>> begin Data extract

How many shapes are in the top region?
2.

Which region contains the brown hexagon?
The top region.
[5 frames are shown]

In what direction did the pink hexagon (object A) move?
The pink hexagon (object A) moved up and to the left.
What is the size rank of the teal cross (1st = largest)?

>> end Data extract
>> begin Data extract

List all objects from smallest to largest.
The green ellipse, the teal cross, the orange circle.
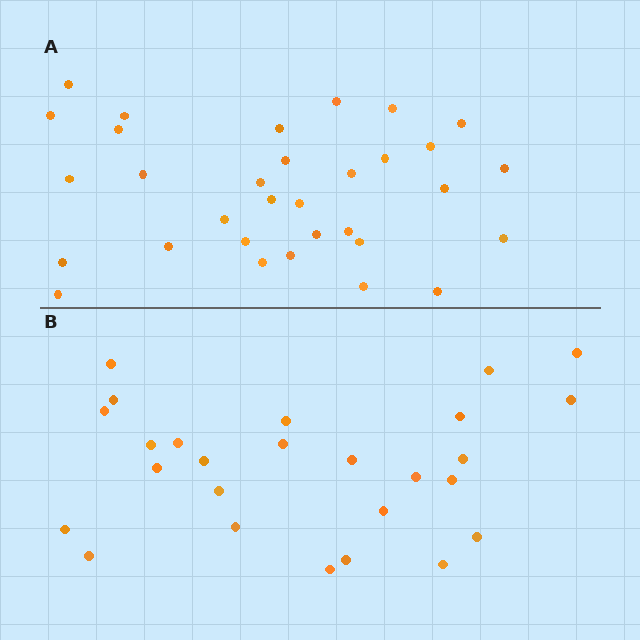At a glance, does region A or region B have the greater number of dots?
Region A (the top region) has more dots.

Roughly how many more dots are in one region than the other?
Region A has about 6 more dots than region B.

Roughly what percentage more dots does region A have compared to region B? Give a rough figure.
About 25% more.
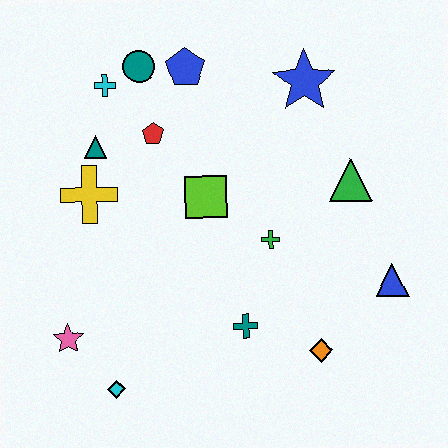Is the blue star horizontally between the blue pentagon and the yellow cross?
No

>> end Data extract

Problem requirements - Quote the lines that begin at the line containing "How many shapes are in the top region?" and end at the line containing "What is the", keeping both of those lines.

Result below -
How many shapes are in the top region?
2.

Which region contains the brown hexagon?
The top region.
[5 frames are shown]

In what direction did the pink hexagon (object A) move?
The pink hexagon (object A) moved up and to the left.
What is the size rank of the teal cross (1st = largest)?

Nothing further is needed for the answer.